— Exercise —
Without the images, write out all of the following entries exactly.

— Dataset extract —

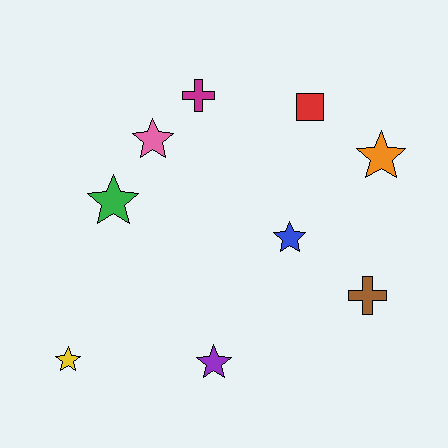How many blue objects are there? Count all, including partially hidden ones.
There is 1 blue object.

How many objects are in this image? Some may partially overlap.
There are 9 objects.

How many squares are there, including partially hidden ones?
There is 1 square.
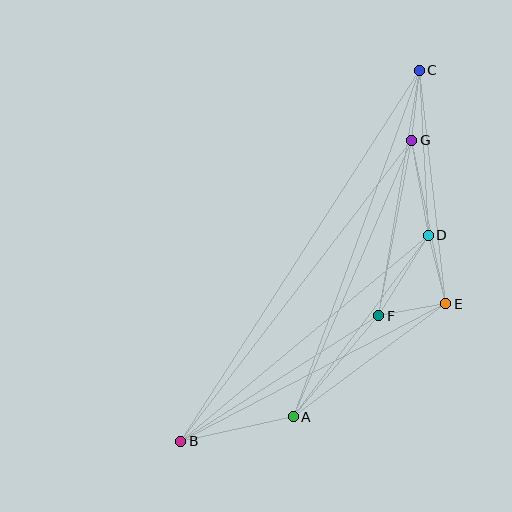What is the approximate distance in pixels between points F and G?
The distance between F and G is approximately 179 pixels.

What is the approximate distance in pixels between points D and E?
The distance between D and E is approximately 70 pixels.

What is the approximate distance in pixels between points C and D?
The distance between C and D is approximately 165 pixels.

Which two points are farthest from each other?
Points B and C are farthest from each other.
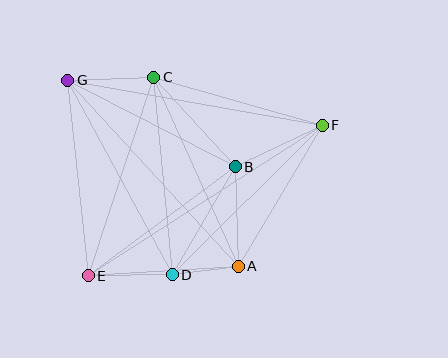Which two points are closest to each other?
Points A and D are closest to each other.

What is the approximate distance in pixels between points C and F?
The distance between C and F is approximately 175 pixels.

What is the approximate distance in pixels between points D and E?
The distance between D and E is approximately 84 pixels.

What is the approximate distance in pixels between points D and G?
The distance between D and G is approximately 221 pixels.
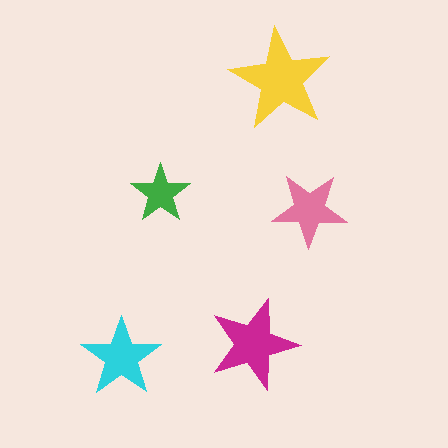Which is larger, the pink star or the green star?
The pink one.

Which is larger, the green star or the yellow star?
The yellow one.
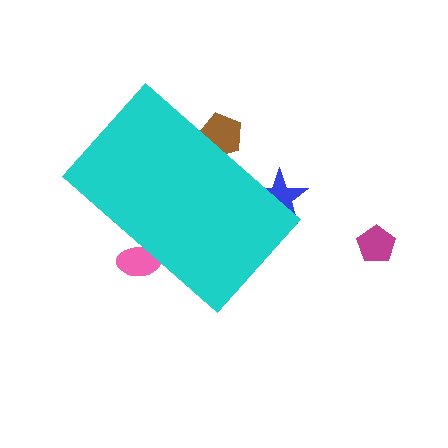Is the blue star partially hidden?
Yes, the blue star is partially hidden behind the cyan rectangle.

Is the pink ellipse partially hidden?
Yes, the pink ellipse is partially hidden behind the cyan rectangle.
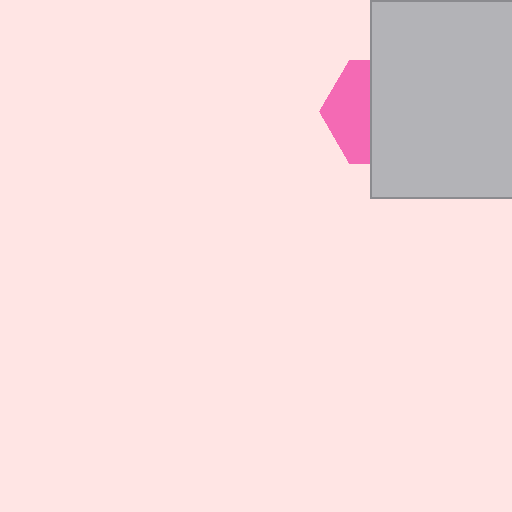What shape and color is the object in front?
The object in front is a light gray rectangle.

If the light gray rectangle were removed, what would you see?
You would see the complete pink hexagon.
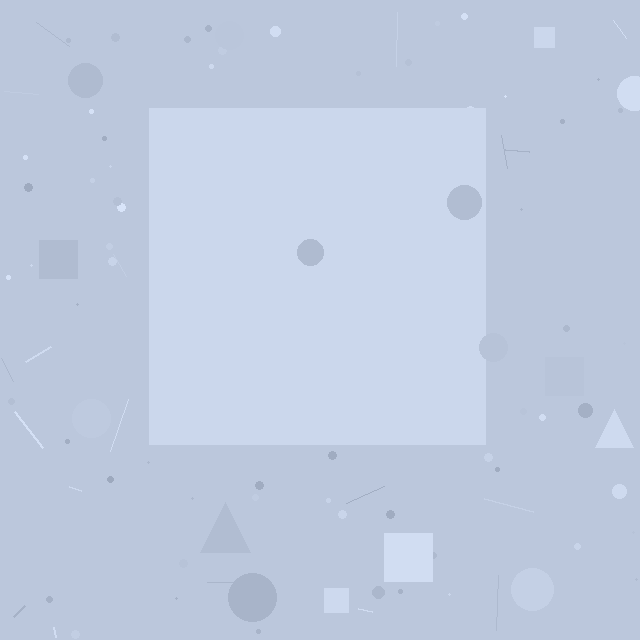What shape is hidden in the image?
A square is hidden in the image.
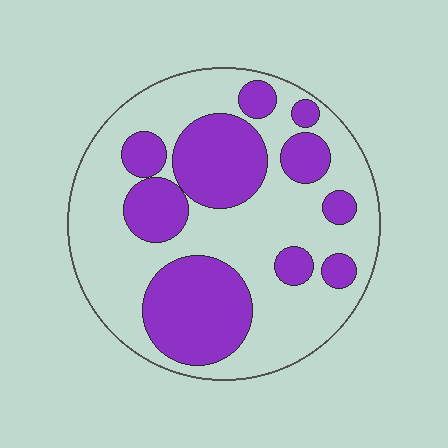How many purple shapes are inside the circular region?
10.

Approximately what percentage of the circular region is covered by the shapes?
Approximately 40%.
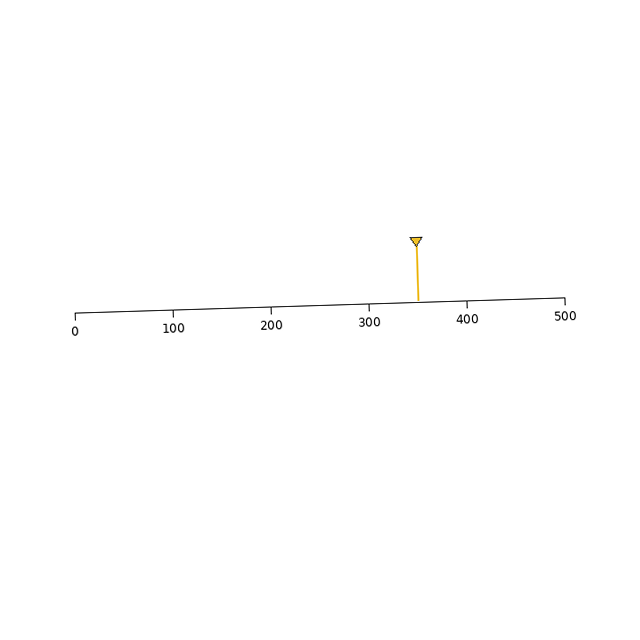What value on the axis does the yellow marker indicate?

— Task output —
How many blue objects are there? Count all, including partially hidden ones.
There is 1 blue object.

How many objects are in this image? Some may partially overlap.
There are 9 objects.

How many squares are there, including partially hidden ones?
There is 1 square.
What is the approximate distance in pixels between points F and G?
The distance between F and G is approximately 179 pixels.

What is the approximate distance in pixels between points D and E?
The distance between D and E is approximately 70 pixels.

What is the approximate distance in pixels between points C and D?
The distance between C and D is approximately 165 pixels.

Which two points are farthest from each other?
Points B and C are farthest from each other.
Which two points are closest to each other?
Points A and D are closest to each other.

What is the approximate distance in pixels between points C and F?
The distance between C and F is approximately 175 pixels.

What is the approximate distance in pixels between points D and E?
The distance between D and E is approximately 84 pixels.

What is the approximate distance in pixels between points D and G?
The distance between D and G is approximately 221 pixels.
Which is larger, the pink star or the green star?
The pink one.

Which is larger, the green star or the yellow star?
The yellow one.
Is the blue star partially hidden?
Yes, the blue star is partially hidden behind the cyan rectangle.

Is the pink ellipse partially hidden?
Yes, the pink ellipse is partially hidden behind the cyan rectangle.
What shape and color is the object in front?
The object in front is a light gray rectangle.

If the light gray rectangle were removed, what would you see?
You would see the complete pink hexagon.
What shape is hidden in the image?
A square is hidden in the image.
How many purple shapes are inside the circular region?
10.

Approximately what percentage of the circular region is covered by the shapes?
Approximately 40%.
What value on the axis does the yellow marker indicate?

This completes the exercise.